● **What you will do**: Leave out the pictures, and return only the lines running from the one that contains "Which vertex has the smallest interior angle?" to the one that contains "Which vertex has the largest interior angle?", both included, exactly as they appear.

------ Provided records

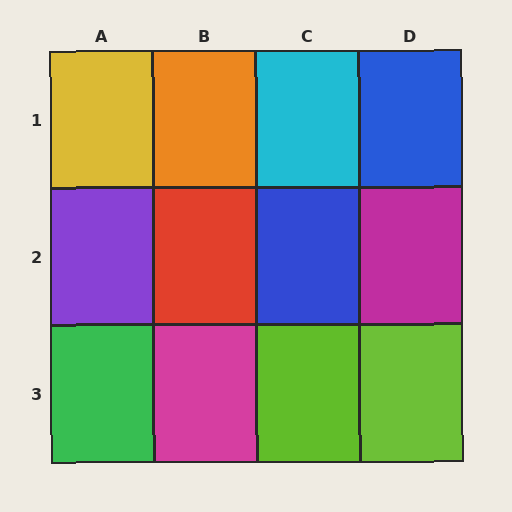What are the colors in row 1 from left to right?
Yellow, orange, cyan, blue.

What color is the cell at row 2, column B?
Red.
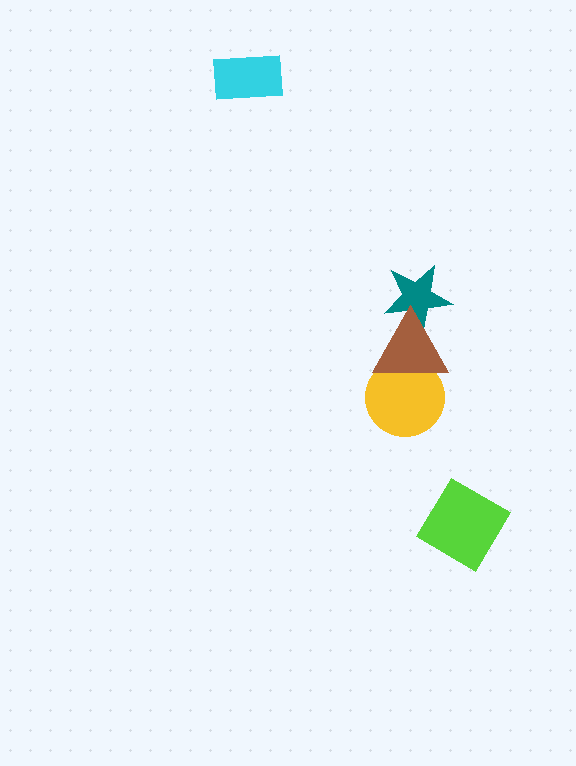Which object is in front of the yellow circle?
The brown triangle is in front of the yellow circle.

------------
------ Provided records

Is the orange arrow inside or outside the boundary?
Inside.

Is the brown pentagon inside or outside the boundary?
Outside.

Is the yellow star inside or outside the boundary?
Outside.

------------
------ Provided records

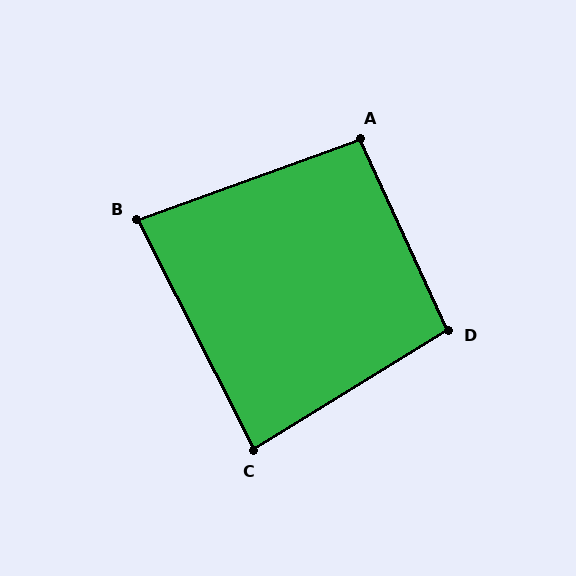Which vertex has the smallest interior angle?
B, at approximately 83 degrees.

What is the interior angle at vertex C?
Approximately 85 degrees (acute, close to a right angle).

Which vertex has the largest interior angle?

------------

● **Answer for this exercise**:
Which vertex has the smallest interior angle?
B, at approximately 83 degrees.

What is the interior angle at vertex C?
Approximately 85 degrees (acute, close to a right angle).

Which vertex has the largest interior angle?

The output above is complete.